RECORDED INFORMATION:

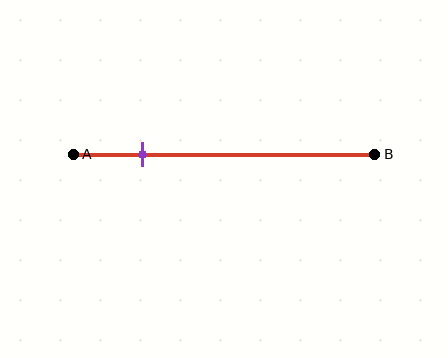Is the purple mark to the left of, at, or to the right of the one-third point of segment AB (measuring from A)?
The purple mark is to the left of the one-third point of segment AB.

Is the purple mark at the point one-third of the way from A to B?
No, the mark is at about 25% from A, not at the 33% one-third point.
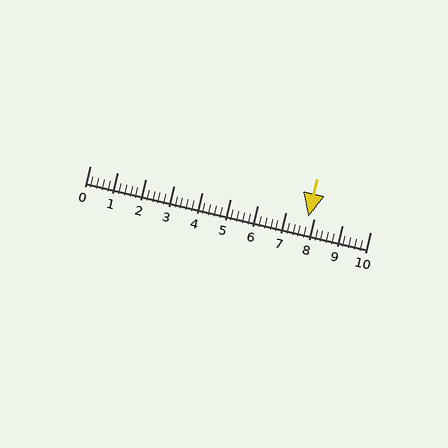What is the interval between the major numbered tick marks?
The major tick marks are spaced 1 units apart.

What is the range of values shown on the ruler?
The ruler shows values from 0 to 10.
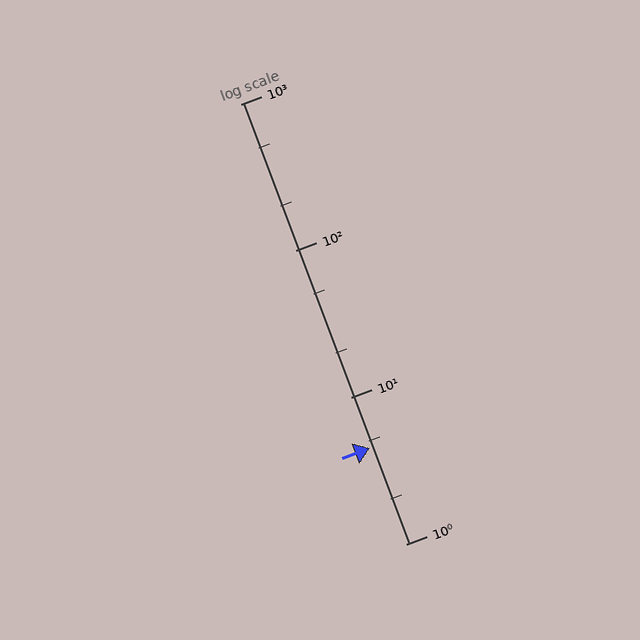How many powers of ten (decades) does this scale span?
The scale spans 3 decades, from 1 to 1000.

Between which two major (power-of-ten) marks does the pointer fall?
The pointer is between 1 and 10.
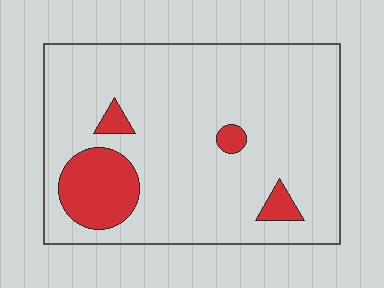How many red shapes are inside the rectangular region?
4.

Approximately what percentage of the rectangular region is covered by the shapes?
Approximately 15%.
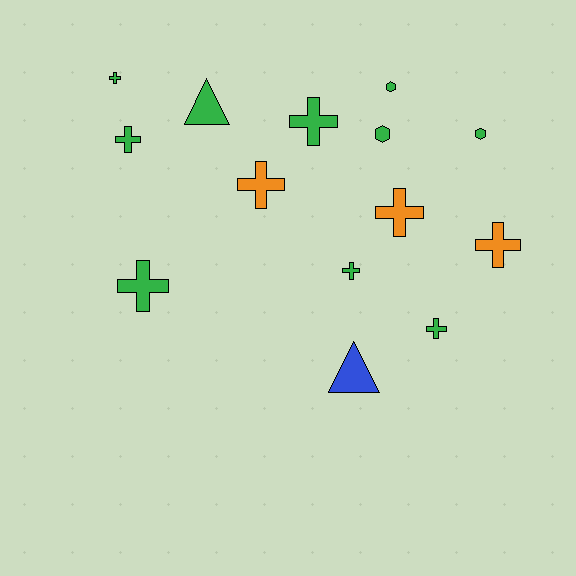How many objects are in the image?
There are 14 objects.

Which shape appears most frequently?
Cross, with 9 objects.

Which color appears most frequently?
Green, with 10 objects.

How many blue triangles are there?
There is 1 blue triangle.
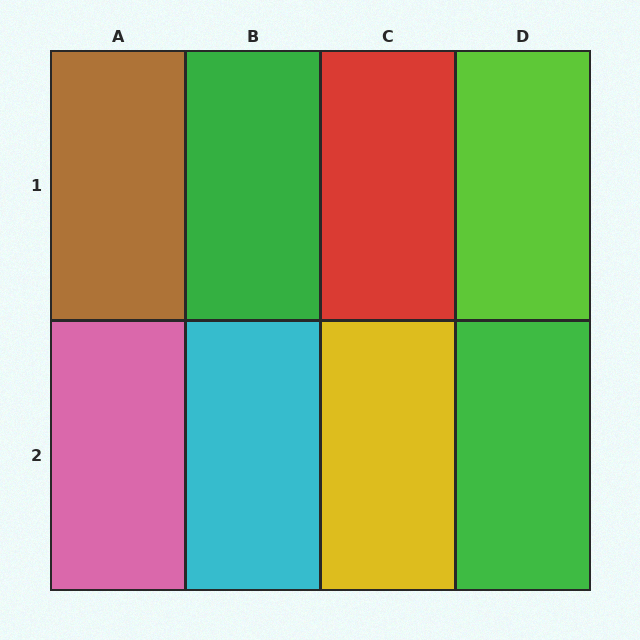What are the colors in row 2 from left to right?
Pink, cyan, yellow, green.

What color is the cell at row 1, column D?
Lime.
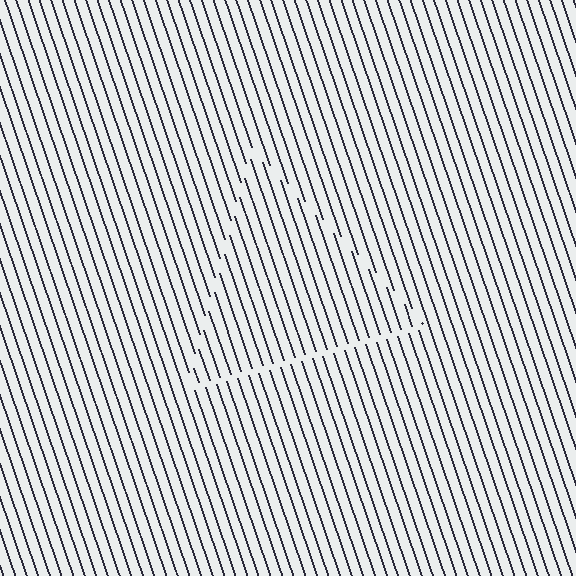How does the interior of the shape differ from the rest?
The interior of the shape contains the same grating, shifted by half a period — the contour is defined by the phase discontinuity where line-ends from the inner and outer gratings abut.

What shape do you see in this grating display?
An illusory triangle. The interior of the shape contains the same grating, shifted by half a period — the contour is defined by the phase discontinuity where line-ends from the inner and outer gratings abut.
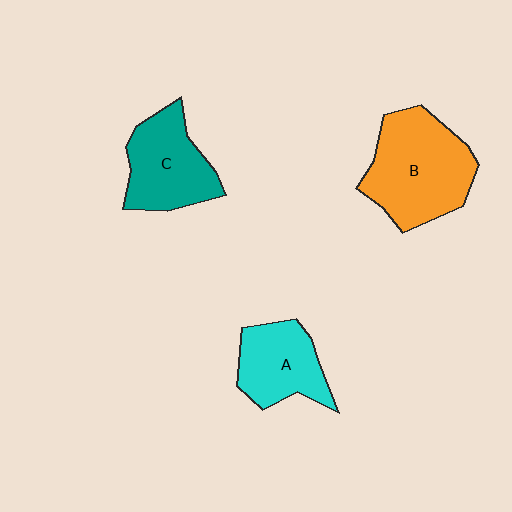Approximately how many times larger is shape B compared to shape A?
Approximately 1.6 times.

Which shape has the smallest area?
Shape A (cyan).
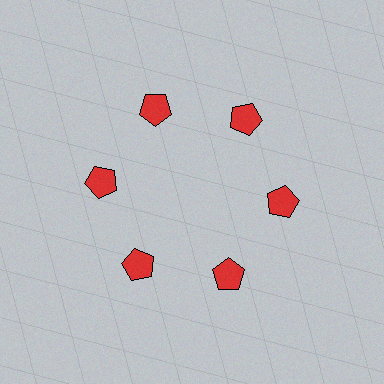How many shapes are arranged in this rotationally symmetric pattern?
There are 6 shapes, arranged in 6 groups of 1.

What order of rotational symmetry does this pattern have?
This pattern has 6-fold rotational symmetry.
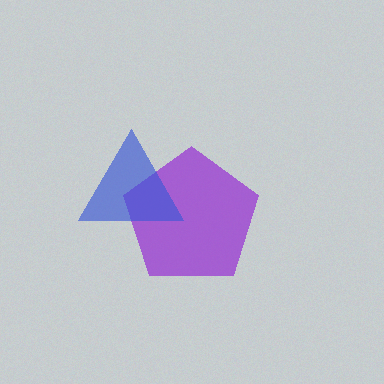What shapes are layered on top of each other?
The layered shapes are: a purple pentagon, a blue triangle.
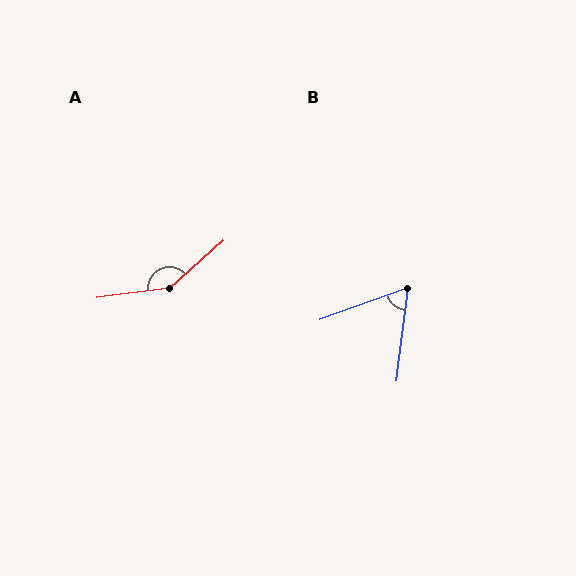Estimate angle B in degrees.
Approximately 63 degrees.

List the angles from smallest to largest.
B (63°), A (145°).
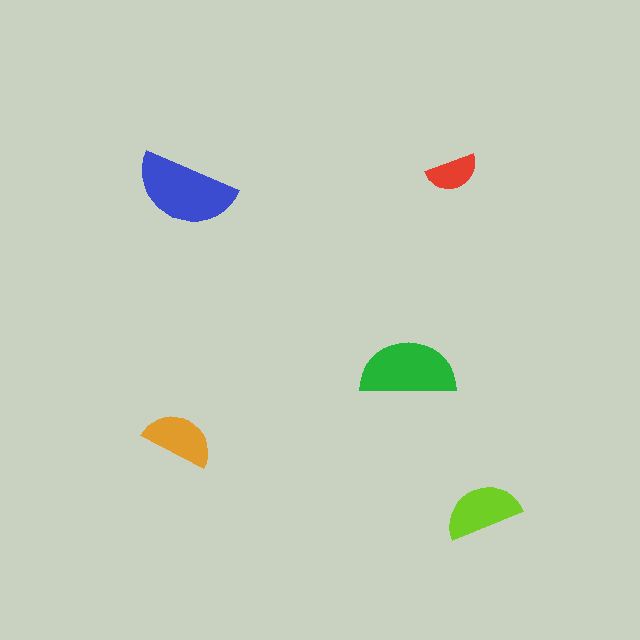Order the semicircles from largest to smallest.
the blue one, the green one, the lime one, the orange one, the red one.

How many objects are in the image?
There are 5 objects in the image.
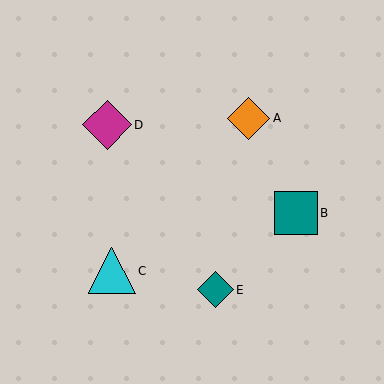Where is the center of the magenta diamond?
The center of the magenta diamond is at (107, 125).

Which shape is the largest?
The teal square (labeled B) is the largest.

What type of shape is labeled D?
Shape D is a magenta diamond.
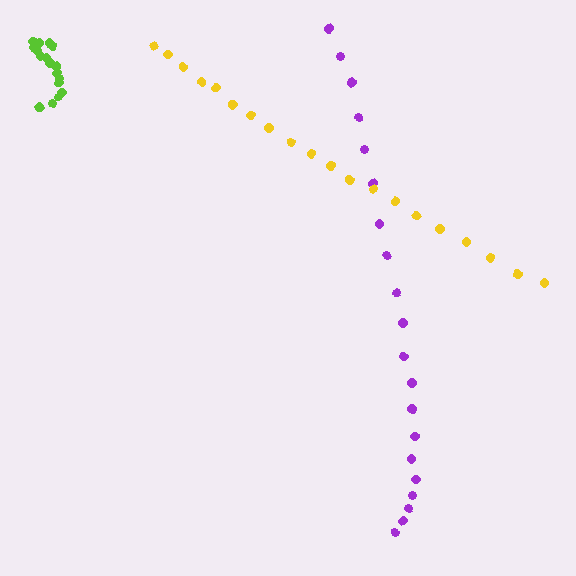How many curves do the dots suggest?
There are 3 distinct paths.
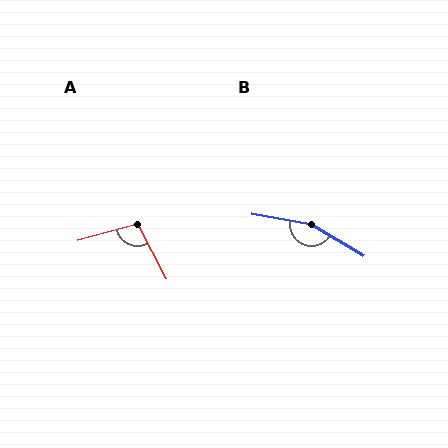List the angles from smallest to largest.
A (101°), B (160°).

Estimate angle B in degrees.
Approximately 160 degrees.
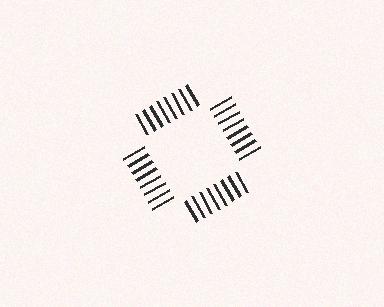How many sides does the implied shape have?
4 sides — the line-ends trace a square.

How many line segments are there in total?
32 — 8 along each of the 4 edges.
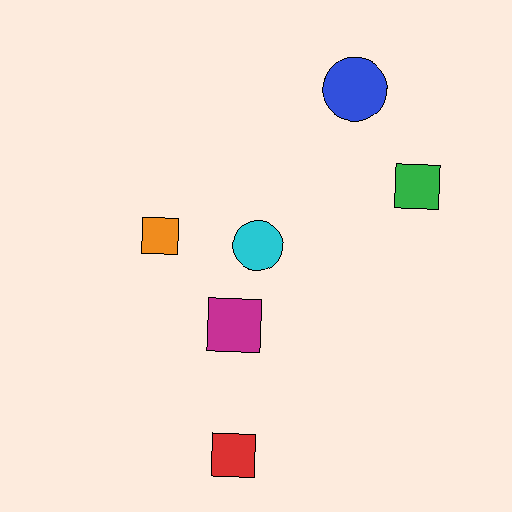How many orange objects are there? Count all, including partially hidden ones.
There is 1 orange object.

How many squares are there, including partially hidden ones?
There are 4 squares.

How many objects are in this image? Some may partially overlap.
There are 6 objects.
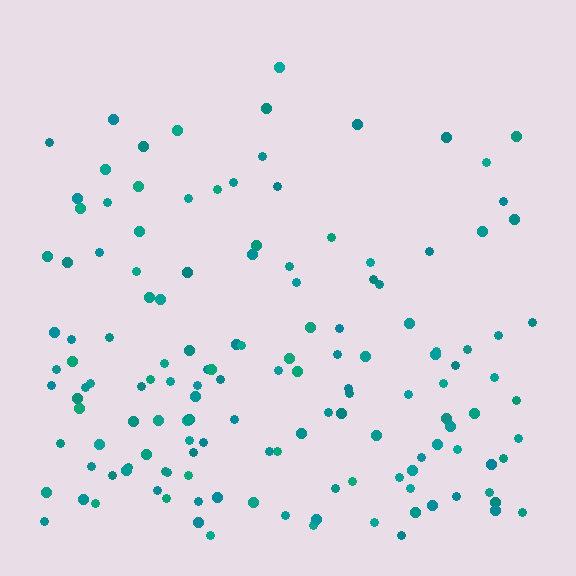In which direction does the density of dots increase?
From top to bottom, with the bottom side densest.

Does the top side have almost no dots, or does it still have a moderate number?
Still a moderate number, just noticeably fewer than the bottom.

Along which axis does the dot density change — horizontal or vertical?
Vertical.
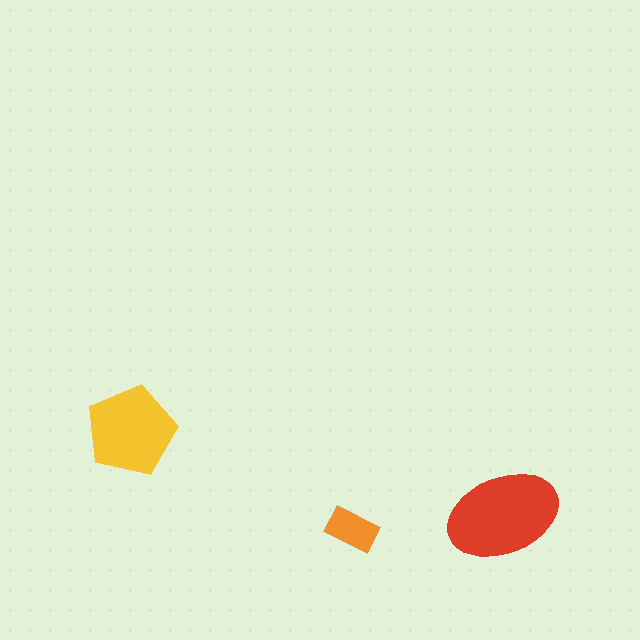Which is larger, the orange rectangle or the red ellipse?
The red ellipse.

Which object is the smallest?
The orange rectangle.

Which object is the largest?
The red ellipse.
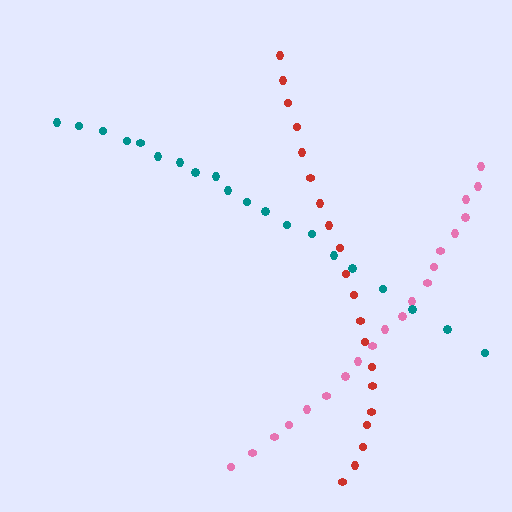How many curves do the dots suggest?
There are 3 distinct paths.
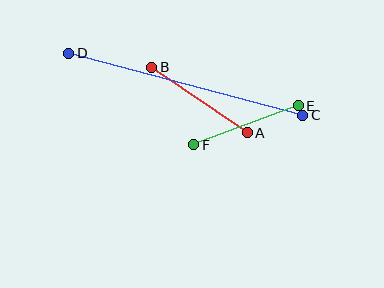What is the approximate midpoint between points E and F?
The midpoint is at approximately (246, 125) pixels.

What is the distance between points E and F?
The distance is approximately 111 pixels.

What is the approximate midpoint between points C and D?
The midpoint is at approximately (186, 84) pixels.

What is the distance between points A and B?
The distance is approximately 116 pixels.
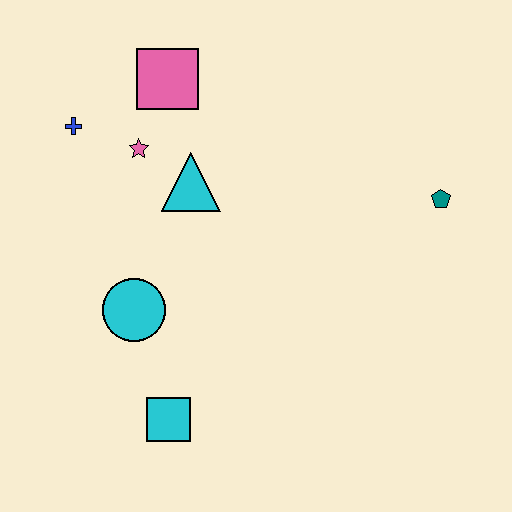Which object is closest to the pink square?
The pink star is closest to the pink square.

WRITTEN INSTRUCTION: Copy exactly the lines from the line containing "What is the approximate midpoint between points C" through the last line of the records, both included, and omit every picture.

SOLVED EXERCISE:
What is the approximate midpoint between points C and D?
The midpoint is at approximately (186, 84) pixels.

What is the distance between points A and B?
The distance is approximately 116 pixels.
Which object is closest to the pink square?
The pink star is closest to the pink square.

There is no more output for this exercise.